▸ GIVEN PROBLEM: Quote all entries exactly, leaving pictures aside.

▸ RECORDS FOR THIS EXERCISE:
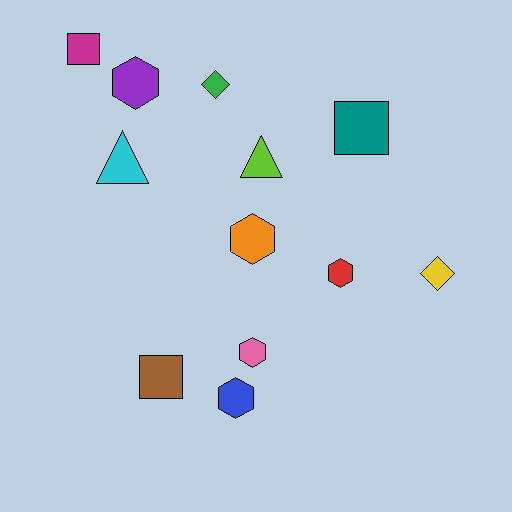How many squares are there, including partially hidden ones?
There are 3 squares.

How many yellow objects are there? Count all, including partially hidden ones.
There is 1 yellow object.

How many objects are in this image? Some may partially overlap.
There are 12 objects.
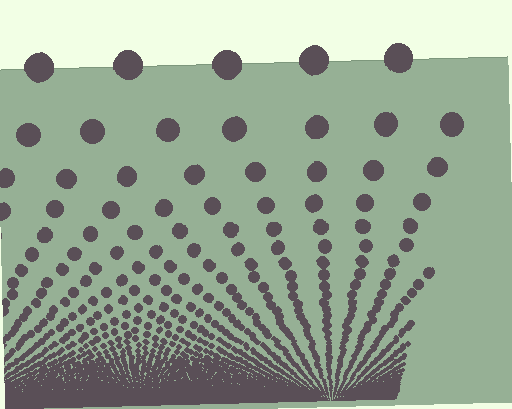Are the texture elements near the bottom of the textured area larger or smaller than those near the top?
Smaller. The gradient is inverted — elements near the bottom are smaller and denser.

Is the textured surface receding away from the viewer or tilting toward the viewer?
The surface appears to tilt toward the viewer. Texture elements get larger and sparser toward the top.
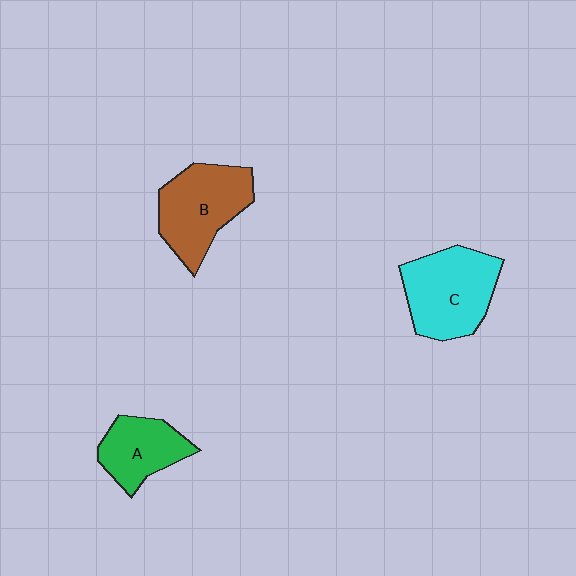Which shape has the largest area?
Shape C (cyan).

▸ FULL ANSWER:
How many squares are there, including partially hidden ones?
There are 3 squares.

How many yellow objects are there? Count all, including partially hidden ones.
There is 1 yellow object.

How many objects are in this image? Some may partially overlap.
There are 12 objects.
Are the texture elements near the bottom of the textured area larger or smaller than those near the top?
Smaller. The gradient is inverted — elements near the bottom are smaller and denser.

Is the textured surface receding away from the viewer or tilting toward the viewer?
The surface appears to tilt toward the viewer. Texture elements get larger and sparser toward the top.
Which shape has the largest area?
Shape C (cyan).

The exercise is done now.